**INPUT ROWS**
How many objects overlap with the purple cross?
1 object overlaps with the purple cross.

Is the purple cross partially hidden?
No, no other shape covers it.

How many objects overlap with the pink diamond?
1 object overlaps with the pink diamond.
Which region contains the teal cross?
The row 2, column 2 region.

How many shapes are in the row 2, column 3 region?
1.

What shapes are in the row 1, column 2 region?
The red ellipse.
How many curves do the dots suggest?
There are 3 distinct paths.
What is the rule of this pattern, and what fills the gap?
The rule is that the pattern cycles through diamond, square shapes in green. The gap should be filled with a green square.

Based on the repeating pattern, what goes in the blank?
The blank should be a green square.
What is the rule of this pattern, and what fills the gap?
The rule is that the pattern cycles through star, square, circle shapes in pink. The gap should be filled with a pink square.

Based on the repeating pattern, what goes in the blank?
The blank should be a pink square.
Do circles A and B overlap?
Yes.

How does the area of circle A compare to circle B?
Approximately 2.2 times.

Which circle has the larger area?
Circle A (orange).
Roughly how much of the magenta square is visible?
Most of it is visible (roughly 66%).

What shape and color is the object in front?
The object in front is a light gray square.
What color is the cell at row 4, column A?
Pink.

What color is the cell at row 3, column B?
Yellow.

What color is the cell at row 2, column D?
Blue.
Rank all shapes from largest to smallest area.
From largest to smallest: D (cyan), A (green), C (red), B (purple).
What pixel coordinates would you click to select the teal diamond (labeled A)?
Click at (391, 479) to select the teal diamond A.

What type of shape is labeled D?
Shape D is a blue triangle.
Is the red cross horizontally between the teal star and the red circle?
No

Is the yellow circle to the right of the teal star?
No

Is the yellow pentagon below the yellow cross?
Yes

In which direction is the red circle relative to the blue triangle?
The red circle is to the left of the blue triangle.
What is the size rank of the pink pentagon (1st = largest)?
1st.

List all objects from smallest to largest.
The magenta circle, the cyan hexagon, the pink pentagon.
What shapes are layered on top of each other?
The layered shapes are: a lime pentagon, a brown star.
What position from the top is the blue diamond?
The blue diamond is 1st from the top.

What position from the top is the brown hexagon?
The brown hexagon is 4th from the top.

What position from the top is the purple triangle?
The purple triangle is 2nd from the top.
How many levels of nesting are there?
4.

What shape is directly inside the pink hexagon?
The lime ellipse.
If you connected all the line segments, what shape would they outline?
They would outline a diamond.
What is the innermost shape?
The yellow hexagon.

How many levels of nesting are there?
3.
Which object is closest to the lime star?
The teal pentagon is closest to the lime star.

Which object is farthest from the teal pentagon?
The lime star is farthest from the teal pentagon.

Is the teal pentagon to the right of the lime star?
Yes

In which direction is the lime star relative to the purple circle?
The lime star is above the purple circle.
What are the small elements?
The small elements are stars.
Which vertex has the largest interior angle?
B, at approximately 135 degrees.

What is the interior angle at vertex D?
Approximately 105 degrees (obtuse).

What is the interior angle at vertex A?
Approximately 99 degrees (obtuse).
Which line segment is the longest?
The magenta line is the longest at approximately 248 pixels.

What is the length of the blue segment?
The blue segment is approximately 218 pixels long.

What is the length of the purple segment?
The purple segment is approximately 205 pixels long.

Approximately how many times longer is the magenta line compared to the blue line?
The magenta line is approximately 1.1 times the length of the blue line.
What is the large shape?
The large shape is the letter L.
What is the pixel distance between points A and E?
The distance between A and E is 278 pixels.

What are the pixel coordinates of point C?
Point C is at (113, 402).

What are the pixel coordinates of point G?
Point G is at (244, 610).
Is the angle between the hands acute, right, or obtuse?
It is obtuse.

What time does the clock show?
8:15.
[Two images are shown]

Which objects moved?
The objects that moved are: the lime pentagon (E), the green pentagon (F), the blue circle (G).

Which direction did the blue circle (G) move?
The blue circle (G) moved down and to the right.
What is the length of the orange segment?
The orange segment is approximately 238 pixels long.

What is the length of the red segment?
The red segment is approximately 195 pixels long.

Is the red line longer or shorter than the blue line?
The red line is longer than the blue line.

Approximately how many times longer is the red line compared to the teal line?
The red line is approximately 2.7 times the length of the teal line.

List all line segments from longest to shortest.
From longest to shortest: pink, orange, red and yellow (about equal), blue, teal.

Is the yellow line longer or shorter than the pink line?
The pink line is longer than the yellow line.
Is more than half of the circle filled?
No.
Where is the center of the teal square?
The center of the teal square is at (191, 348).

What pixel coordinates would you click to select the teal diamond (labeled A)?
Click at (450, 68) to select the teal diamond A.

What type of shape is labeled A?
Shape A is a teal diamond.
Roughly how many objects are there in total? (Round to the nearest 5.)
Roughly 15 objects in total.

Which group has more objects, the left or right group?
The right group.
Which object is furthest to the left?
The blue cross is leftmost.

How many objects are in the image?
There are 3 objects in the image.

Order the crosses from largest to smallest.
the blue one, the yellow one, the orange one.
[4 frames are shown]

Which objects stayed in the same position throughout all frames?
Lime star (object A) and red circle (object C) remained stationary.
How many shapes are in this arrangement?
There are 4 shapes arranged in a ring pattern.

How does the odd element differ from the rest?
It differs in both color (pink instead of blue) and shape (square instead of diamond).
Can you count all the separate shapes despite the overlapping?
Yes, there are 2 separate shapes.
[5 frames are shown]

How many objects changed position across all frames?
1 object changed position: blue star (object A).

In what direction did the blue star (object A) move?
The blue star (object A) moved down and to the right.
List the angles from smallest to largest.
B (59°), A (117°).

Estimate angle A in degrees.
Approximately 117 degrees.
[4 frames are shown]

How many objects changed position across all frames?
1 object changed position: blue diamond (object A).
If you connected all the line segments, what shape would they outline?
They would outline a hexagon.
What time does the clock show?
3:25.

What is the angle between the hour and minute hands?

**WHAT THE EXERCISE ASKS**
Find the word "shown" in the entries above and gather every line that holds it.

**SOLUTION FOR THIS PROBLEM**
[Two images are shown]
[4 frames are shown]
[5 frames are shown]
[4 frames are shown]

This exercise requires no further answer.